Problem description => Retype the line in which "How many objects changed" appears, then every line after it until the records end. Leave out the pictures.

Data supplied =>

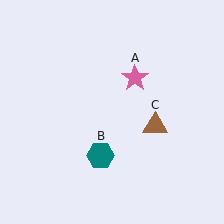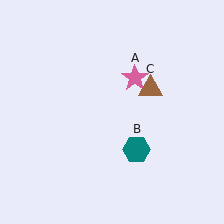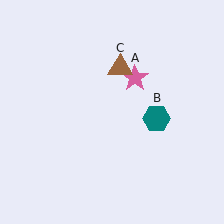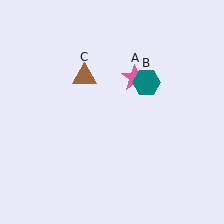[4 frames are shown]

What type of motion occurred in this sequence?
The teal hexagon (object B), brown triangle (object C) rotated counterclockwise around the center of the scene.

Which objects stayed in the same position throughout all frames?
Pink star (object A) remained stationary.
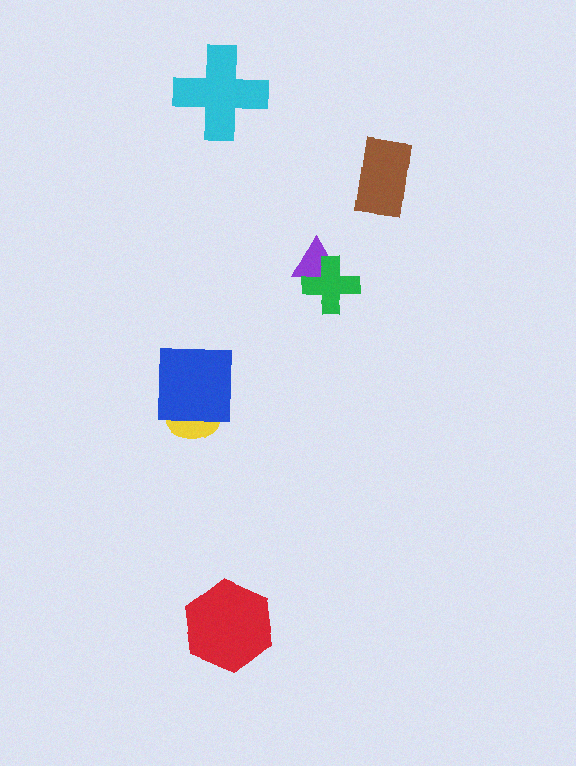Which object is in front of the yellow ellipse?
The blue square is in front of the yellow ellipse.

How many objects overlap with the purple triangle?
1 object overlaps with the purple triangle.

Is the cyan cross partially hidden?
No, no other shape covers it.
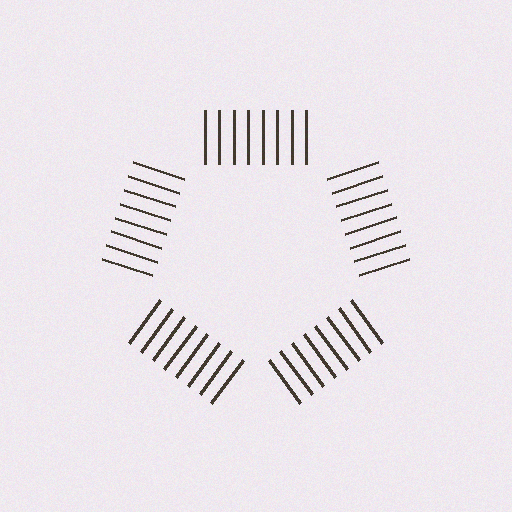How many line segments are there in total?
40 — 8 along each of the 5 edges.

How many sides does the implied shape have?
5 sides — the line-ends trace a pentagon.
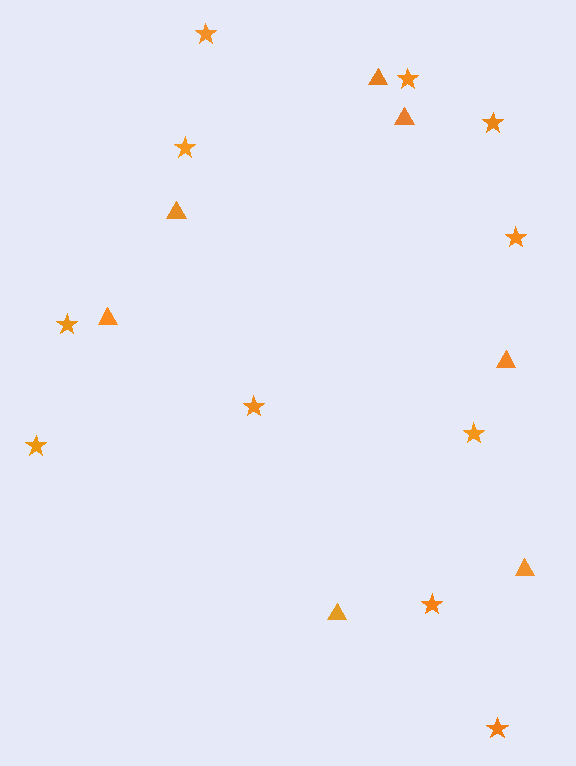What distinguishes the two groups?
There are 2 groups: one group of stars (11) and one group of triangles (7).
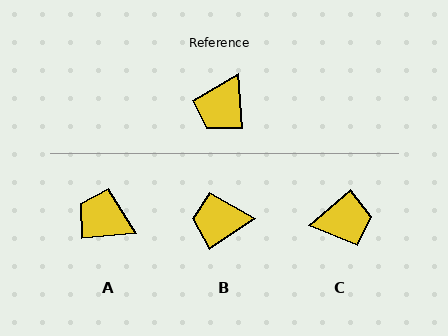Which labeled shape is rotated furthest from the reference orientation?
C, about 128 degrees away.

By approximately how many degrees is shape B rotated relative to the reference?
Approximately 60 degrees clockwise.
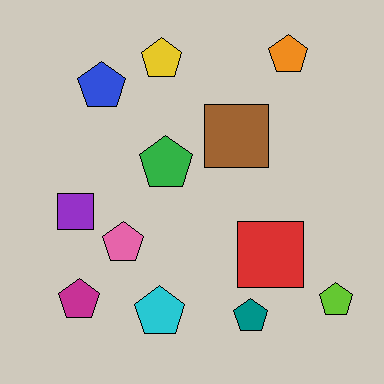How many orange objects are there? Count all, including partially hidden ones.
There is 1 orange object.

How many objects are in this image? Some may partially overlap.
There are 12 objects.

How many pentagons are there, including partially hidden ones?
There are 9 pentagons.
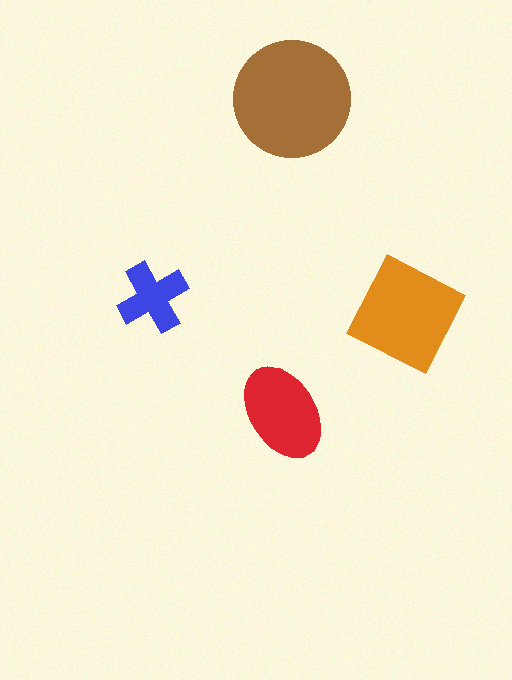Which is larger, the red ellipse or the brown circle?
The brown circle.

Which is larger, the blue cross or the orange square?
The orange square.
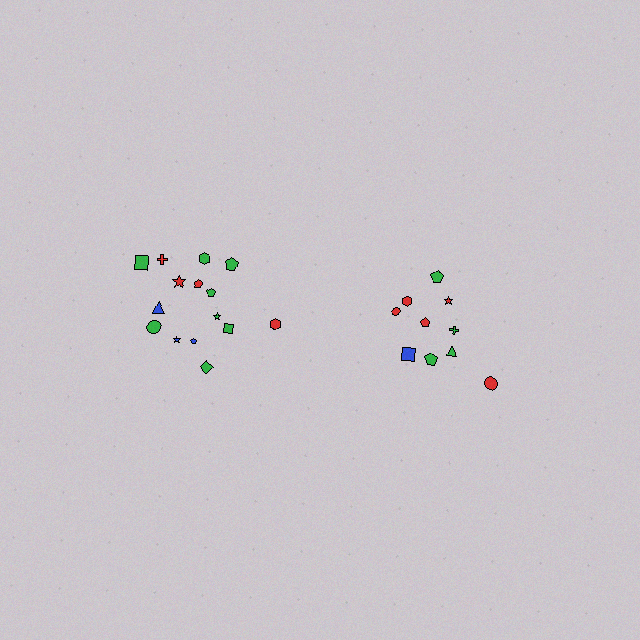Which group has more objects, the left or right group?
The left group.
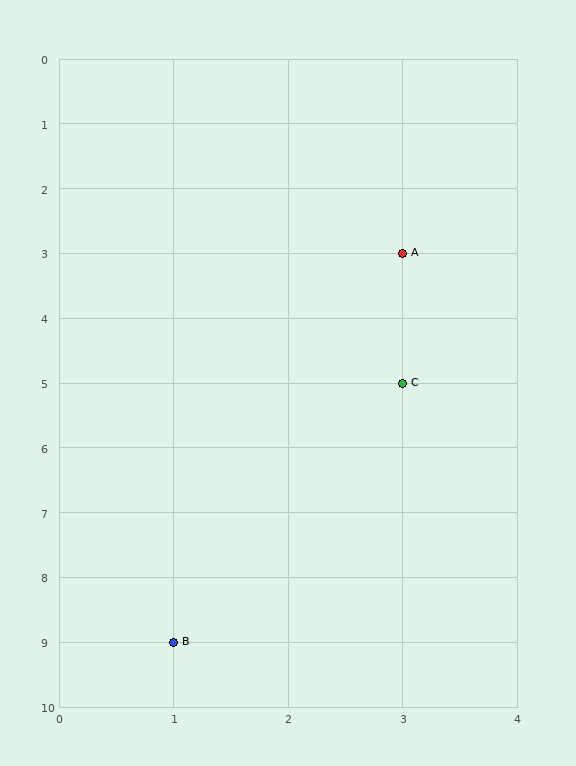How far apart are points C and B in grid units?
Points C and B are 2 columns and 4 rows apart (about 4.5 grid units diagonally).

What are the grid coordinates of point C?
Point C is at grid coordinates (3, 5).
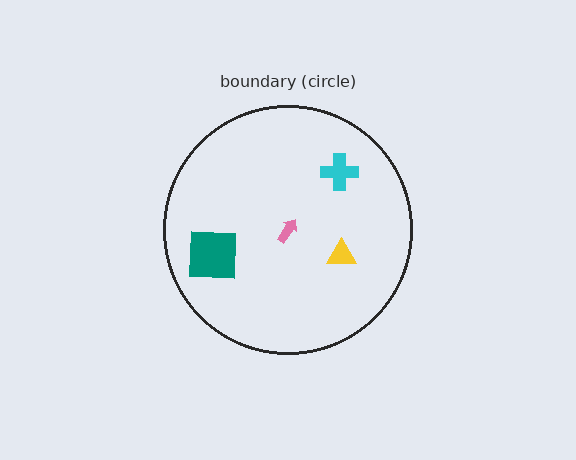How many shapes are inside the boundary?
4 inside, 0 outside.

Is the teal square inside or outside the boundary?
Inside.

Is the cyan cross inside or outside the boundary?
Inside.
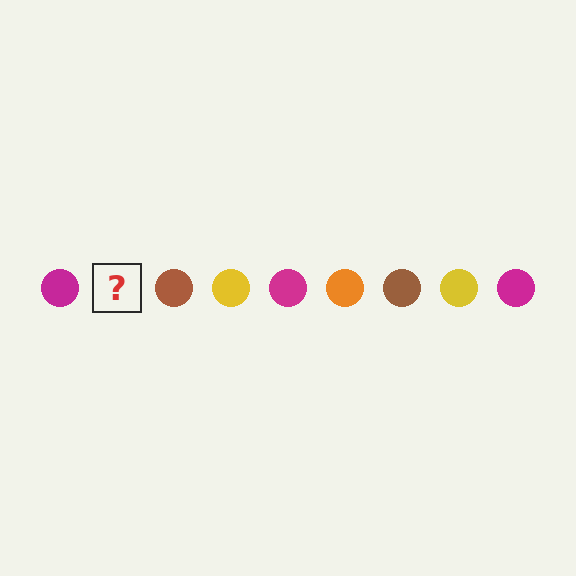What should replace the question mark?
The question mark should be replaced with an orange circle.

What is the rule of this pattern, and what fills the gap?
The rule is that the pattern cycles through magenta, orange, brown, yellow circles. The gap should be filled with an orange circle.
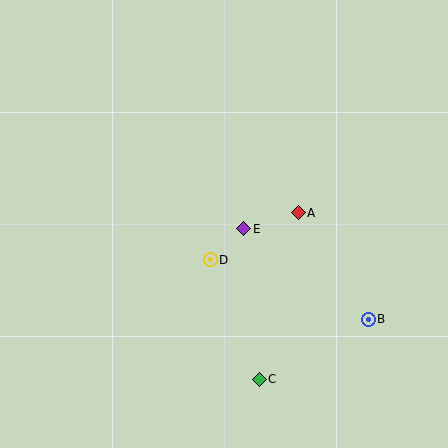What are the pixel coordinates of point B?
Point B is at (368, 319).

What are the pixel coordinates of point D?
Point D is at (210, 260).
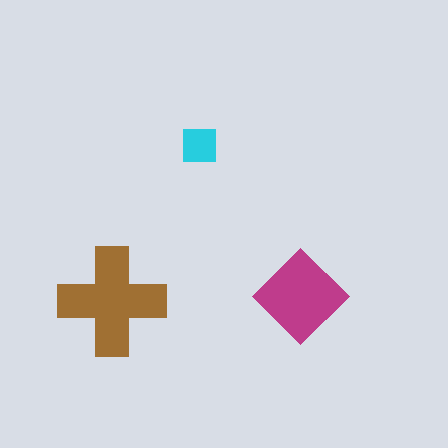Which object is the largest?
The brown cross.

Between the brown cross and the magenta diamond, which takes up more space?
The brown cross.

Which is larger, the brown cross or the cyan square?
The brown cross.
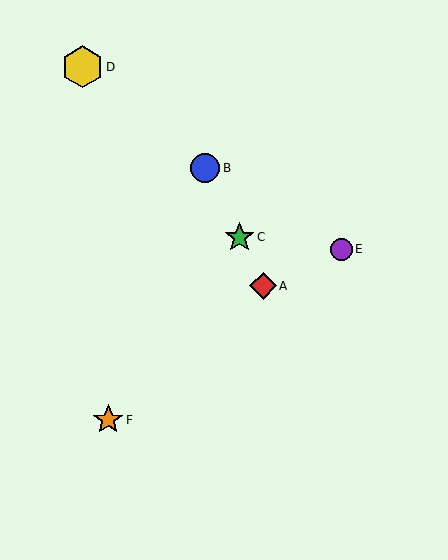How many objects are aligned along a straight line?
3 objects (A, B, C) are aligned along a straight line.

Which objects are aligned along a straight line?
Objects A, B, C are aligned along a straight line.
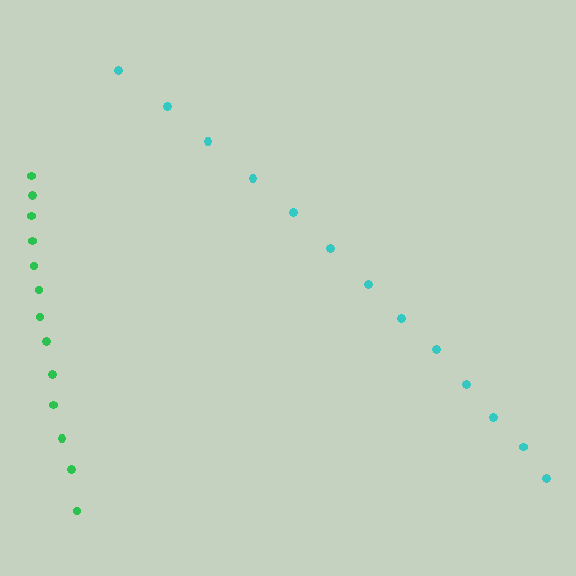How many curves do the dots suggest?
There are 2 distinct paths.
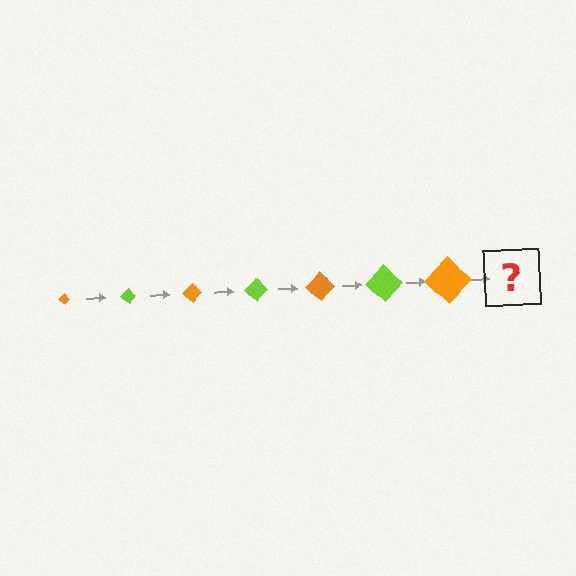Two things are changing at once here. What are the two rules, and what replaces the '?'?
The two rules are that the diamond grows larger each step and the color cycles through orange and lime. The '?' should be a lime diamond, larger than the previous one.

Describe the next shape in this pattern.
It should be a lime diamond, larger than the previous one.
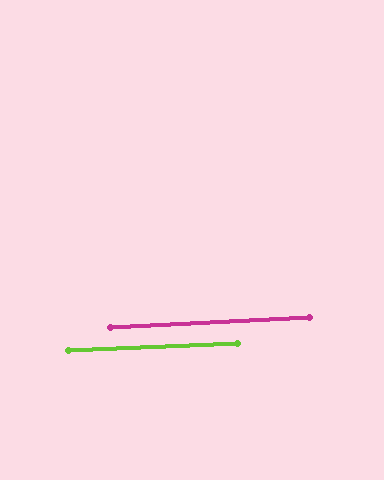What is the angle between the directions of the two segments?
Approximately 0 degrees.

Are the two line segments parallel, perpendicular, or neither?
Parallel — their directions differ by only 0.4°.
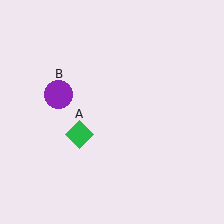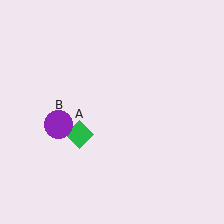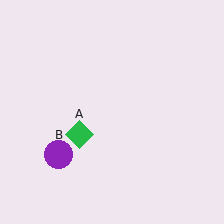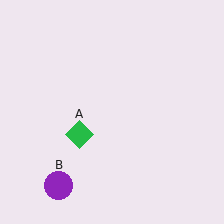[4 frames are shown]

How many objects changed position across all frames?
1 object changed position: purple circle (object B).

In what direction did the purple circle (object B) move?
The purple circle (object B) moved down.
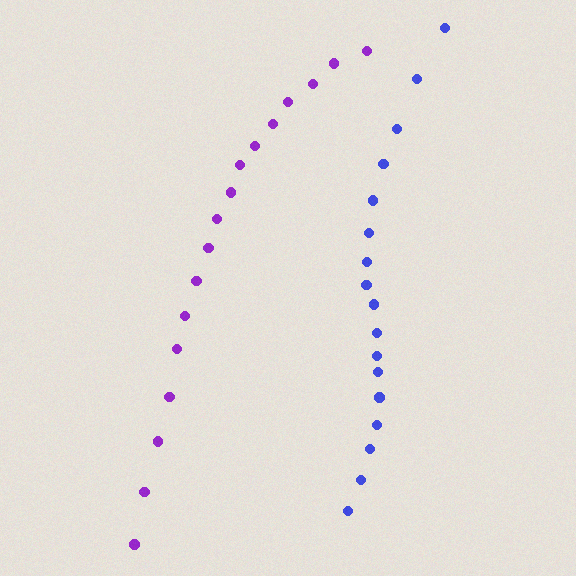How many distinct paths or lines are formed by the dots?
There are 2 distinct paths.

Full solution =>
How many objects changed position across all frames?
1 object changed position: purple circle (object B).

In what direction did the purple circle (object B) move?
The purple circle (object B) moved down.
How many distinct paths or lines are formed by the dots?
There are 2 distinct paths.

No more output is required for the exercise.